-- START OF Input material --

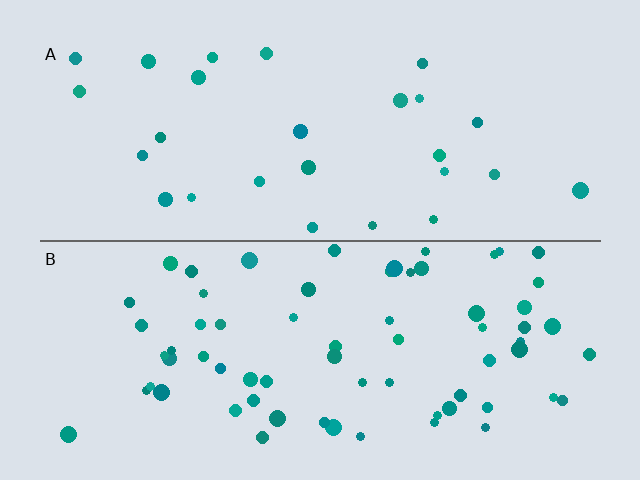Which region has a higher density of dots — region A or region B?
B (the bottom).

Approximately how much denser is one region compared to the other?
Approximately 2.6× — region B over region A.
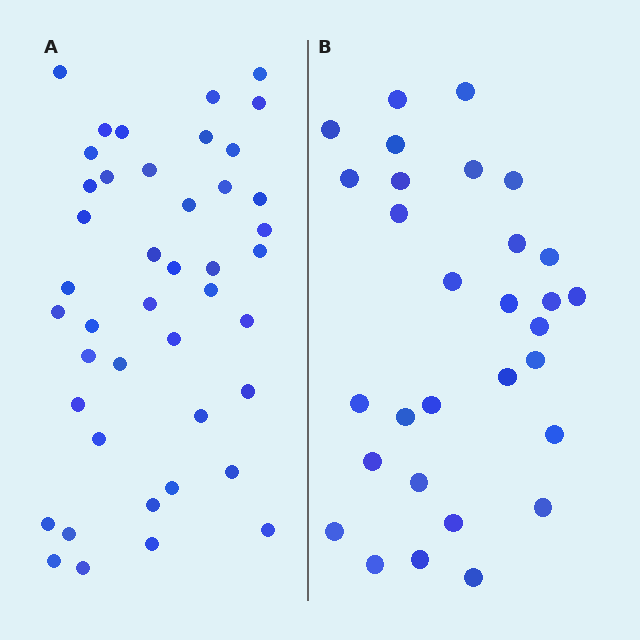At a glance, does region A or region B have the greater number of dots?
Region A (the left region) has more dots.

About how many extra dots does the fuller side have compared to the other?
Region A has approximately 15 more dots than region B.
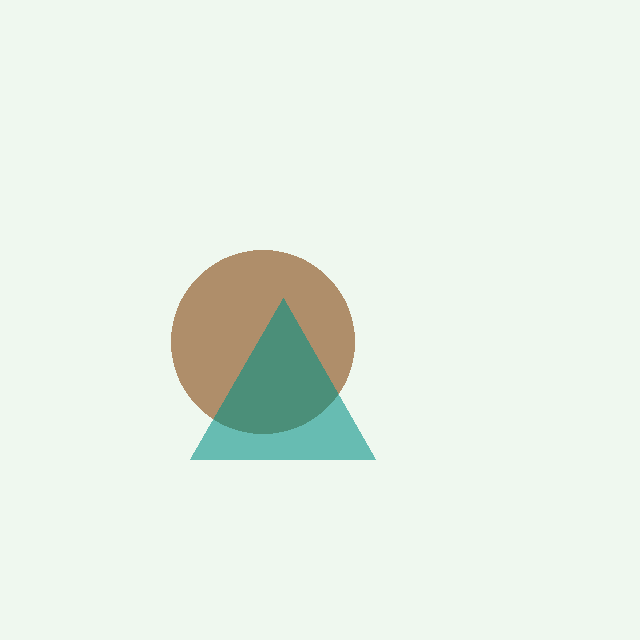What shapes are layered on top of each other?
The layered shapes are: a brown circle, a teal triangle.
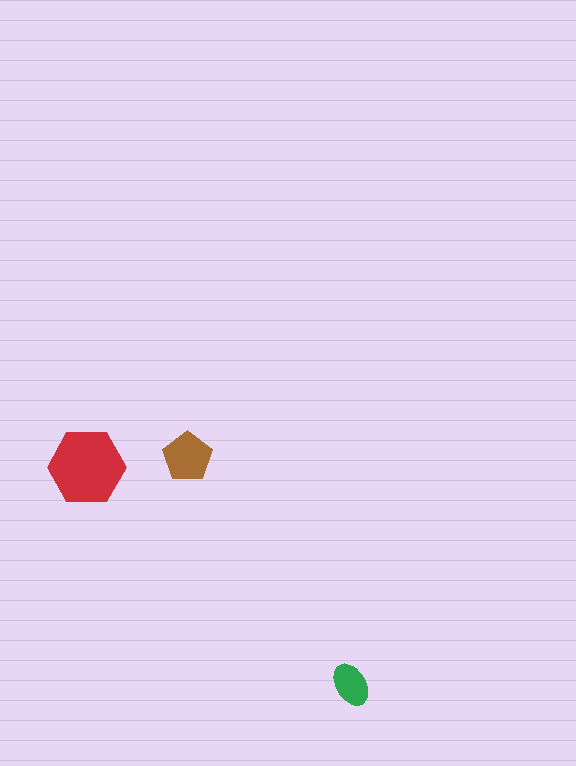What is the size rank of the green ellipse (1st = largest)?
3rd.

-- END OF Input material --

* Written exercise: Repeat each entry above word for word, leaving every picture out.

* Answer below:
Which region has a higher density of dots — region A or region B?
B (the bottom).

Approximately how much denser is one region compared to the other?
Approximately 2.6× — region B over region A.
At a glance, does region A or region B have the greater number of dots?
Region A (the left region) has more dots.

About how many extra dots does the fuller side have compared to the other?
Region A has approximately 15 more dots than region B.
What shapes are layered on top of each other?
The layered shapes are: a brown circle, a teal triangle.
What is the size rank of the green ellipse (1st = largest)?
3rd.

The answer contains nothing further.